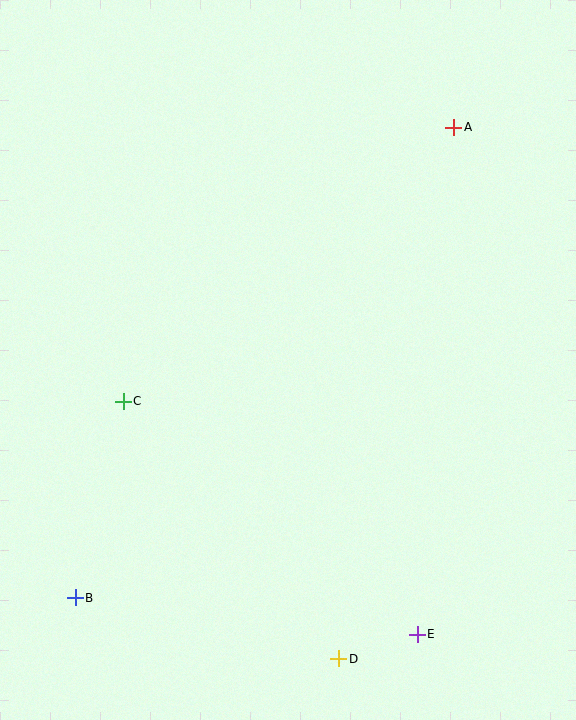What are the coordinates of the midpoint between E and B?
The midpoint between E and B is at (246, 616).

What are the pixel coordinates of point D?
Point D is at (339, 659).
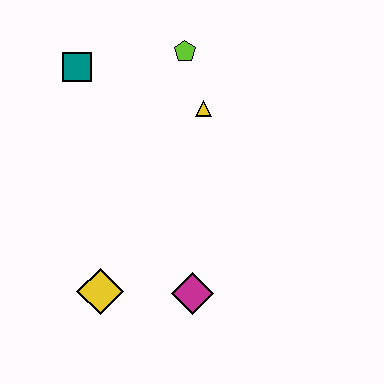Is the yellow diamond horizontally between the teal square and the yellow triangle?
Yes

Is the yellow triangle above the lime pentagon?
No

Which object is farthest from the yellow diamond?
The lime pentagon is farthest from the yellow diamond.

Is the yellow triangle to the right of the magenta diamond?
Yes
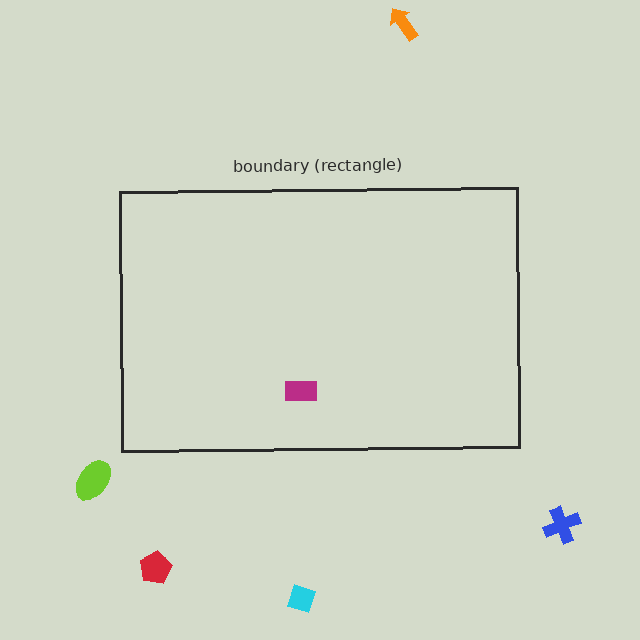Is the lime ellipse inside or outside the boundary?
Outside.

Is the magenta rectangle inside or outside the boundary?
Inside.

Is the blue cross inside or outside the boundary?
Outside.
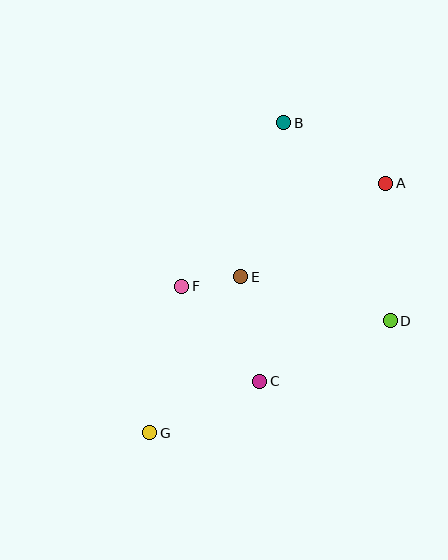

◆ ◆ ◆

**EXERCISE INSTRUCTIONS:**
The line that contains "Is the yellow triangle to" opens the part to copy, and the last line of the records closes it; set down those lines exactly, pictures excluded.

**COMPLETED TASK:**
Is the yellow triangle to the right of the magenta diamond?
Yes
Is the lime ellipse inside or outside the boundary?
Outside.

Is the magenta rectangle inside or outside the boundary?
Inside.

Is the blue cross inside or outside the boundary?
Outside.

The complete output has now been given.